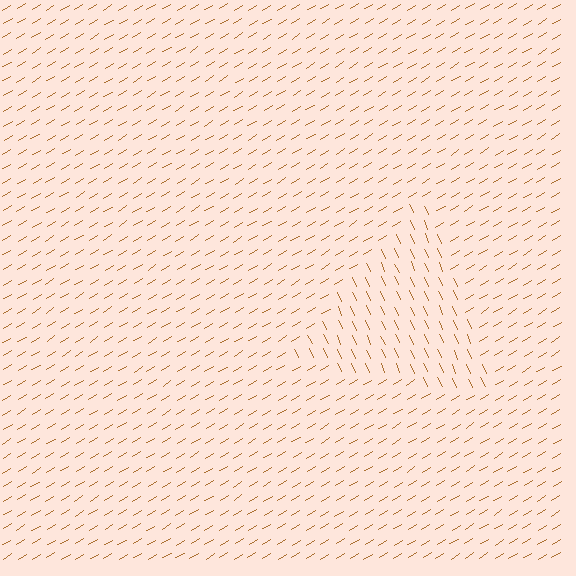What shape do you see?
I see a triangle.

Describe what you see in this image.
The image is filled with small brown line segments. A triangle region in the image has lines oriented differently from the surrounding lines, creating a visible texture boundary.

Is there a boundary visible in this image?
Yes, there is a texture boundary formed by a change in line orientation.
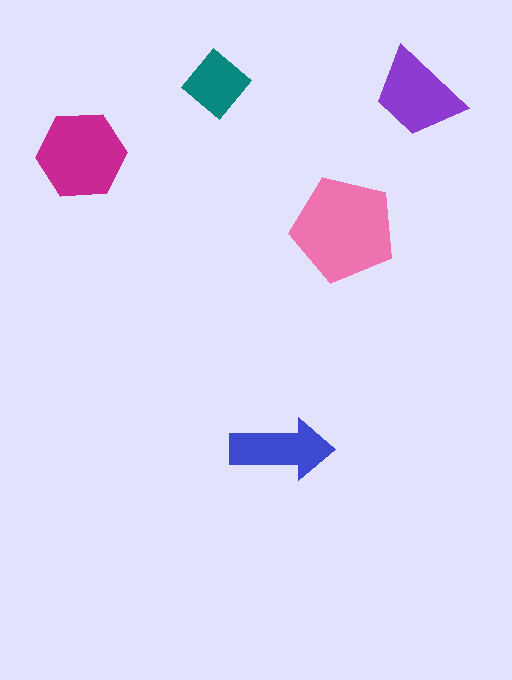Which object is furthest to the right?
The purple trapezoid is rightmost.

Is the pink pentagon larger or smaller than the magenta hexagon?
Larger.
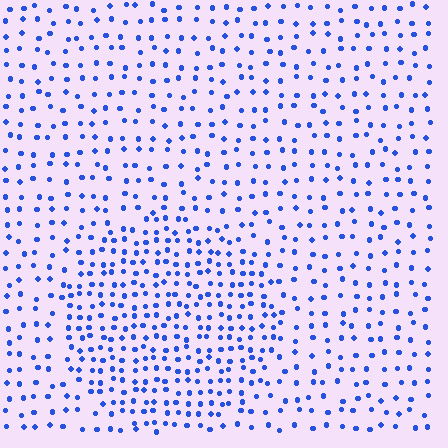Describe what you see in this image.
The image contains small blue elements arranged at two different densities. A circle-shaped region is visible where the elements are more densely packed than the surrounding area.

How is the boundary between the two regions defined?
The boundary is defined by a change in element density (approximately 1.8x ratio). All elements are the same color, size, and shape.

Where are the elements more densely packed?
The elements are more densely packed inside the circle boundary.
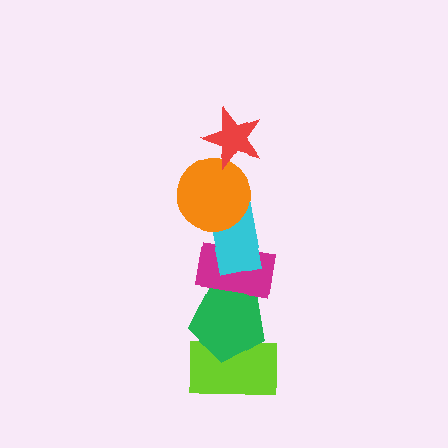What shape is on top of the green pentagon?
The magenta rectangle is on top of the green pentagon.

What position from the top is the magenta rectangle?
The magenta rectangle is 4th from the top.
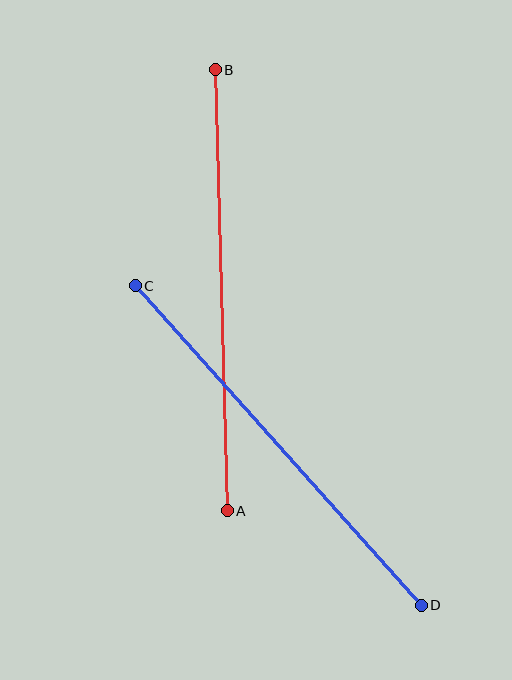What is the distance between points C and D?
The distance is approximately 429 pixels.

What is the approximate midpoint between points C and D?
The midpoint is at approximately (278, 445) pixels.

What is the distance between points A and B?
The distance is approximately 441 pixels.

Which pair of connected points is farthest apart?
Points A and B are farthest apart.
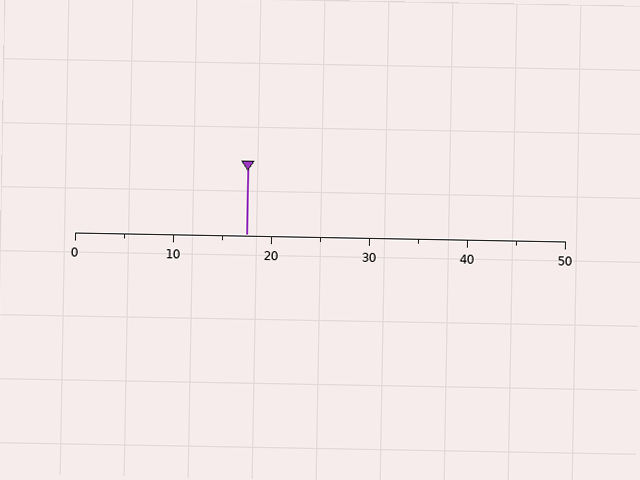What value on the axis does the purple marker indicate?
The marker indicates approximately 17.5.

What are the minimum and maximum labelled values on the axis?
The axis runs from 0 to 50.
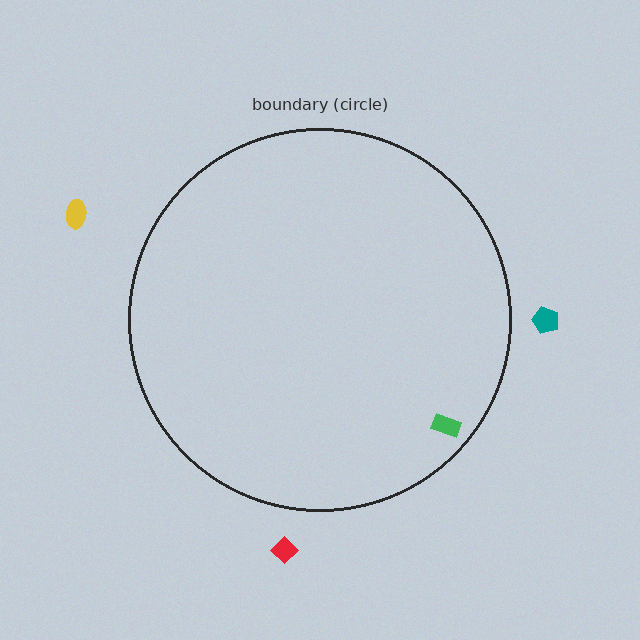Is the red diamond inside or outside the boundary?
Outside.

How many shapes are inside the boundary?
1 inside, 3 outside.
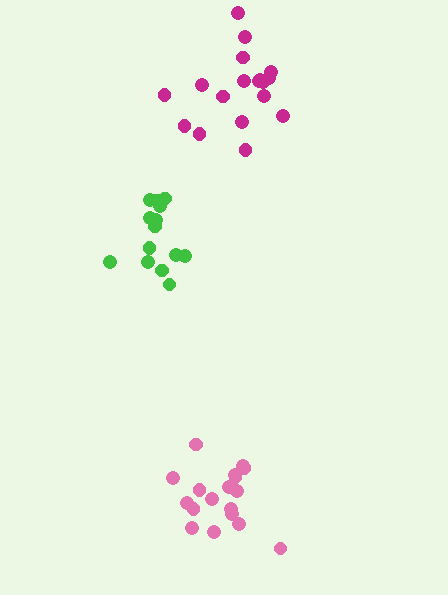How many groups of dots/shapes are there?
There are 3 groups.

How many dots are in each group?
Group 1: 14 dots, Group 2: 18 dots, Group 3: 18 dots (50 total).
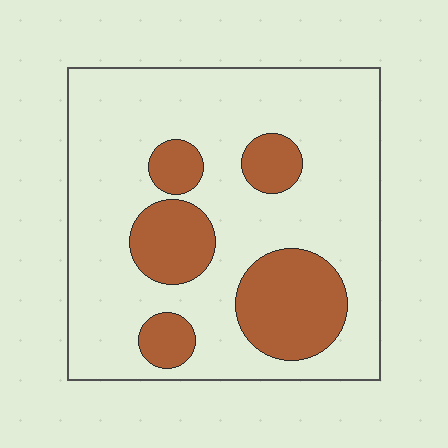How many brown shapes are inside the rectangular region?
5.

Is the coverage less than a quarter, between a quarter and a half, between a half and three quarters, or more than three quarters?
Less than a quarter.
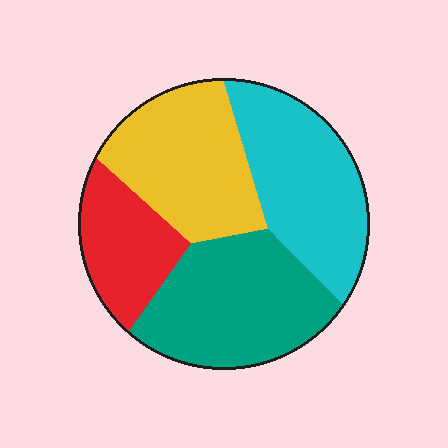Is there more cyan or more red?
Cyan.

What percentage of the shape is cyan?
Cyan takes up between a sixth and a third of the shape.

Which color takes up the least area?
Red, at roughly 15%.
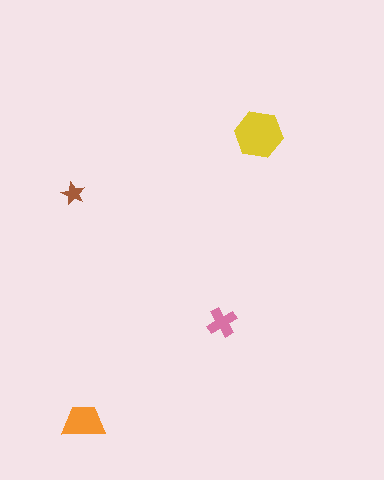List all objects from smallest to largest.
The brown star, the pink cross, the orange trapezoid, the yellow hexagon.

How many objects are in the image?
There are 4 objects in the image.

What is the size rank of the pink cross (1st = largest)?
3rd.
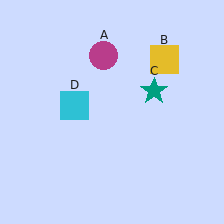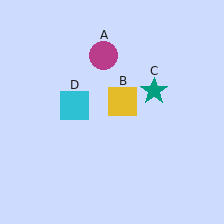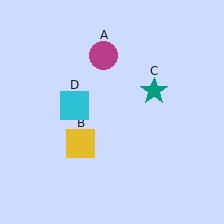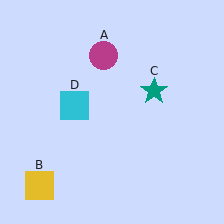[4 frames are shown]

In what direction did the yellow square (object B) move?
The yellow square (object B) moved down and to the left.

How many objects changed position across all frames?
1 object changed position: yellow square (object B).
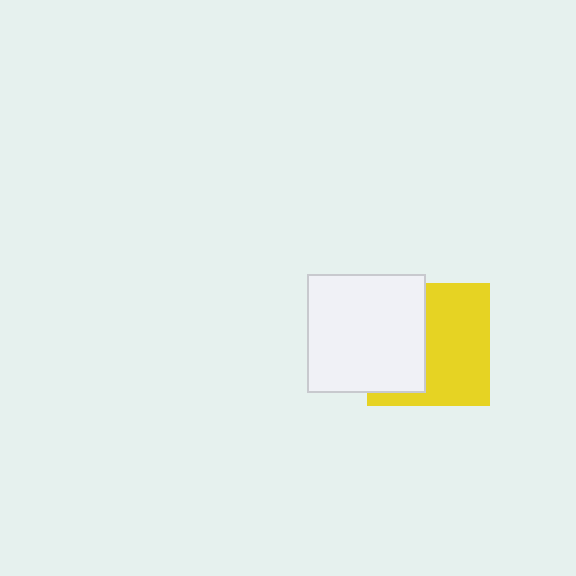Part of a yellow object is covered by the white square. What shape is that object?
It is a square.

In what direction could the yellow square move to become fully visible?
The yellow square could move right. That would shift it out from behind the white square entirely.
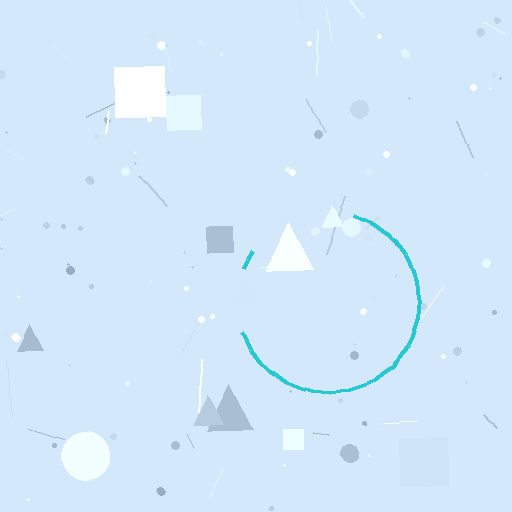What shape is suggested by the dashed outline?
The dashed outline suggests a circle.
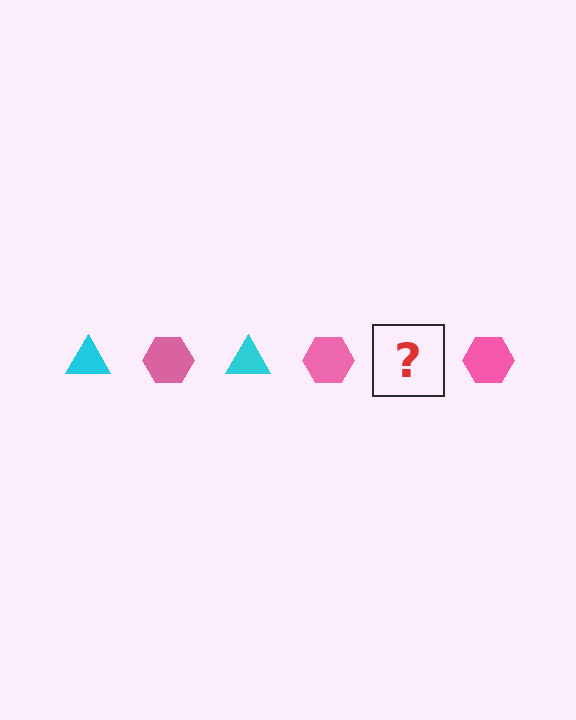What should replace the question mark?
The question mark should be replaced with a cyan triangle.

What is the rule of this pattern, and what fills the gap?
The rule is that the pattern alternates between cyan triangle and pink hexagon. The gap should be filled with a cyan triangle.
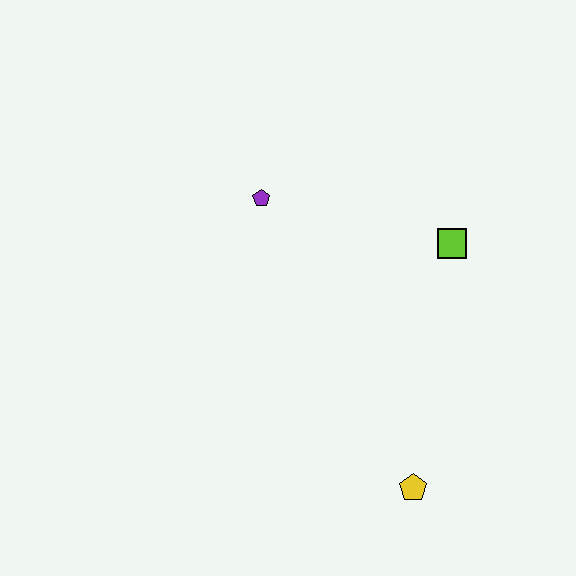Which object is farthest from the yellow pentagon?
The purple pentagon is farthest from the yellow pentagon.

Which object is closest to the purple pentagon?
The lime square is closest to the purple pentagon.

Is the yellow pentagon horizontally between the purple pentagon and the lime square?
Yes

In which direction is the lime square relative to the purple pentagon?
The lime square is to the right of the purple pentagon.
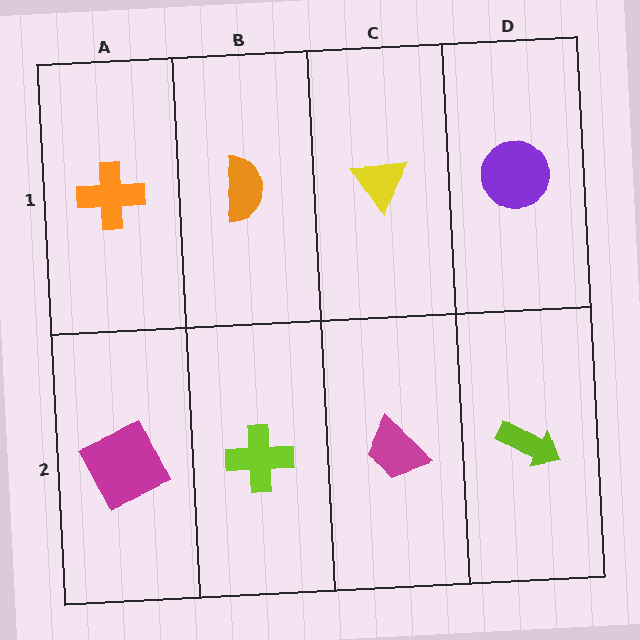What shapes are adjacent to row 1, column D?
A lime arrow (row 2, column D), a yellow triangle (row 1, column C).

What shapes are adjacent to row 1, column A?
A magenta square (row 2, column A), an orange semicircle (row 1, column B).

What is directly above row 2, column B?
An orange semicircle.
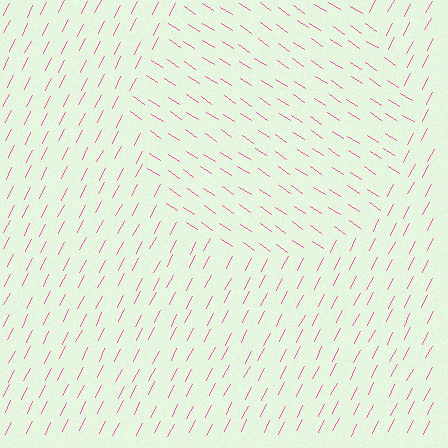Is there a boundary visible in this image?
Yes, there is a texture boundary formed by a change in line orientation.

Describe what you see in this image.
The image is filled with small pink line segments. A circle region in the image has lines oriented differently from the surrounding lines, creating a visible texture boundary.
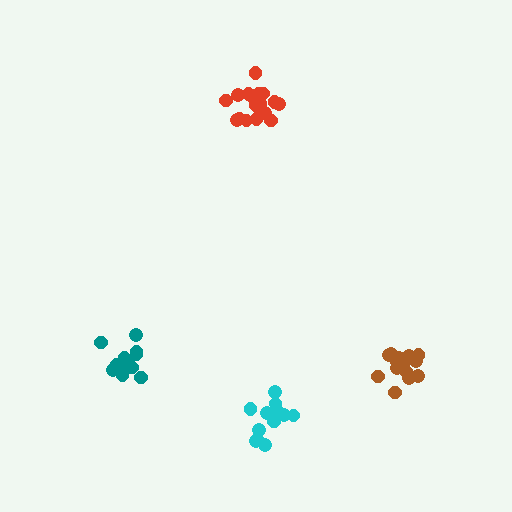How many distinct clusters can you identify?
There are 4 distinct clusters.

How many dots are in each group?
Group 1: 14 dots, Group 2: 13 dots, Group 3: 16 dots, Group 4: 19 dots (62 total).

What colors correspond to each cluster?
The clusters are colored: cyan, teal, brown, red.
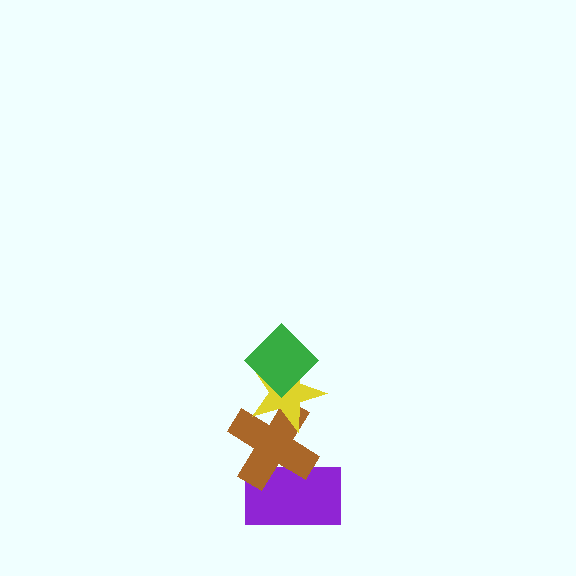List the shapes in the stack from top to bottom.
From top to bottom: the green diamond, the yellow star, the brown cross, the purple rectangle.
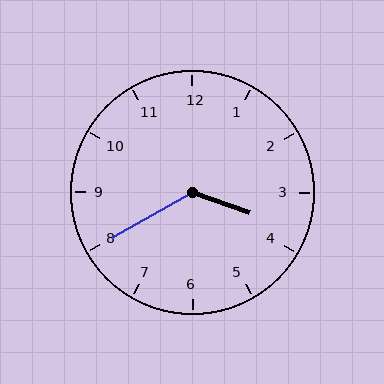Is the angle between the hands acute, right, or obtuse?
It is obtuse.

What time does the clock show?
3:40.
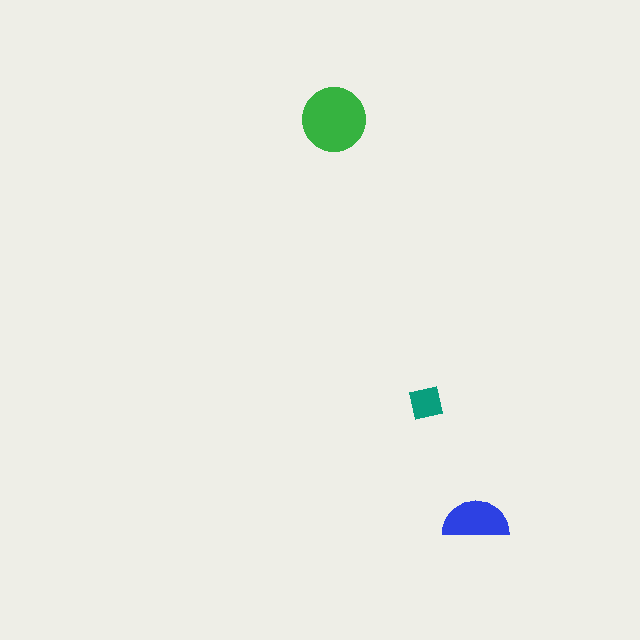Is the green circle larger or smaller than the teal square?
Larger.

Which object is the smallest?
The teal square.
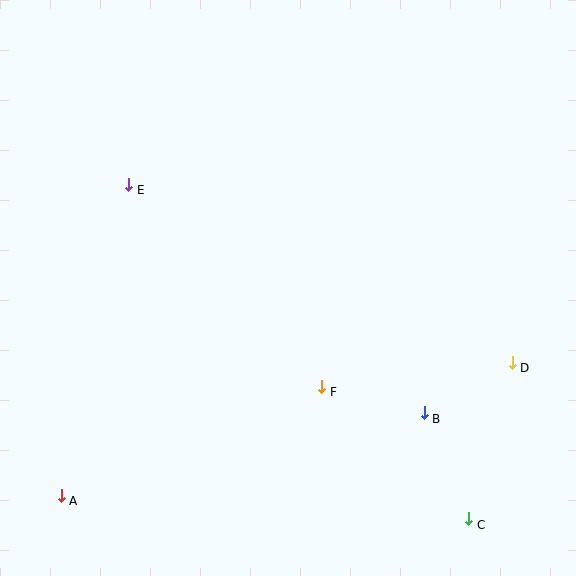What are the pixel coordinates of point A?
Point A is at (61, 501).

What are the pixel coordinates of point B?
Point B is at (424, 419).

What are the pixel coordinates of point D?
Point D is at (512, 368).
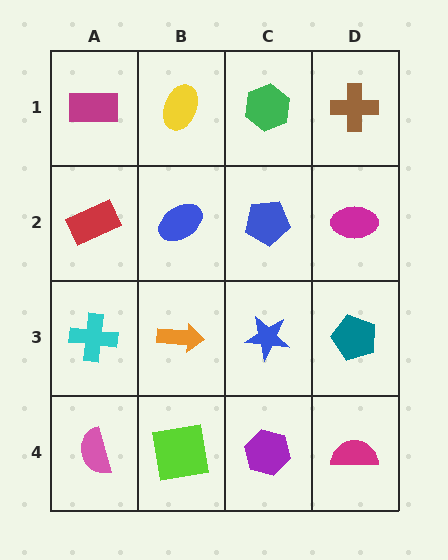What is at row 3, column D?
A teal pentagon.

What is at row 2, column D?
A magenta ellipse.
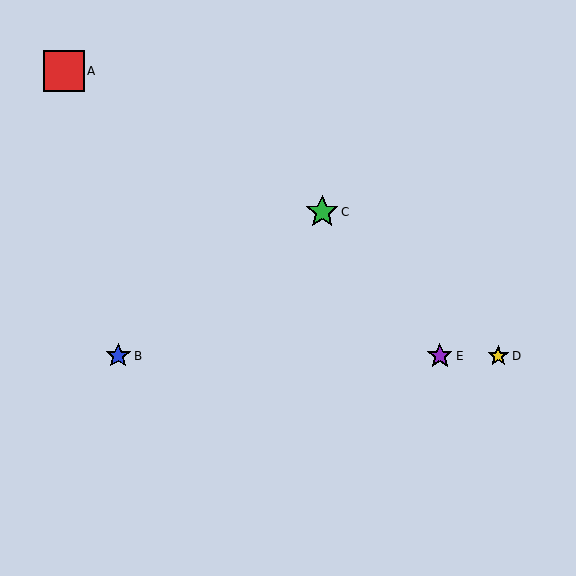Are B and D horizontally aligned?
Yes, both are at y≈356.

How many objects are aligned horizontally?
3 objects (B, D, E) are aligned horizontally.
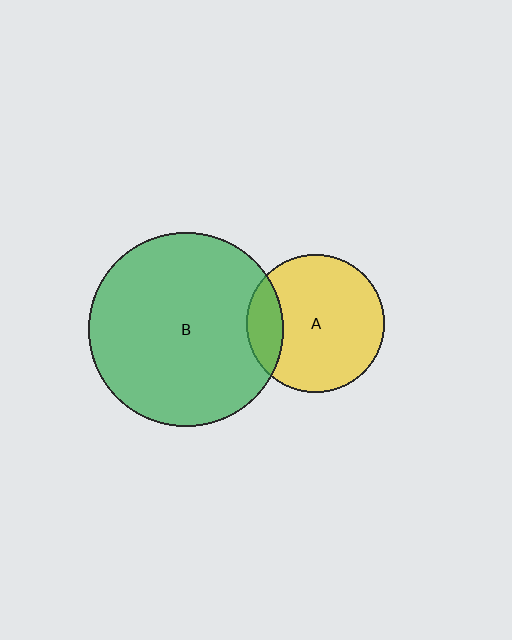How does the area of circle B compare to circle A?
Approximately 2.0 times.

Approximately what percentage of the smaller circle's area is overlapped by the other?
Approximately 15%.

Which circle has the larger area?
Circle B (green).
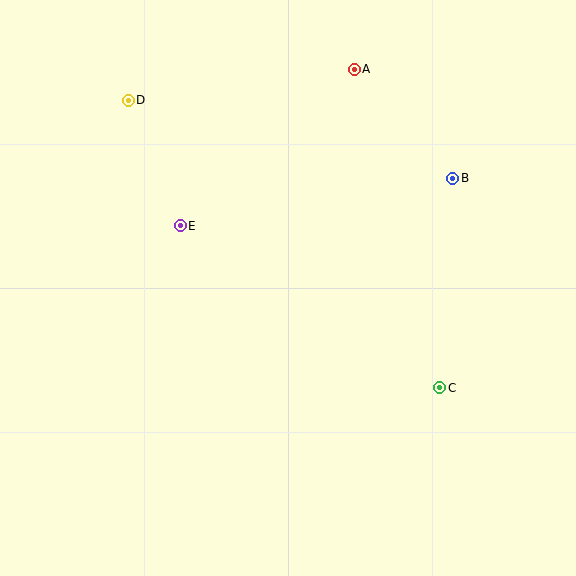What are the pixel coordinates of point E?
Point E is at (180, 226).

....

(The exercise) Retype exactly the lines above, starting at the line containing "How does the" and ending with the last line, both included; leave out the pictures.

(Complete output)
How does the area of circle B compare to circle A?
Approximately 2.0 times.

Approximately what percentage of the smaller circle's area is overlapped by the other?
Approximately 15%.

Which circle has the larger area?
Circle B (green).
What are the pixel coordinates of point E?
Point E is at (180, 226).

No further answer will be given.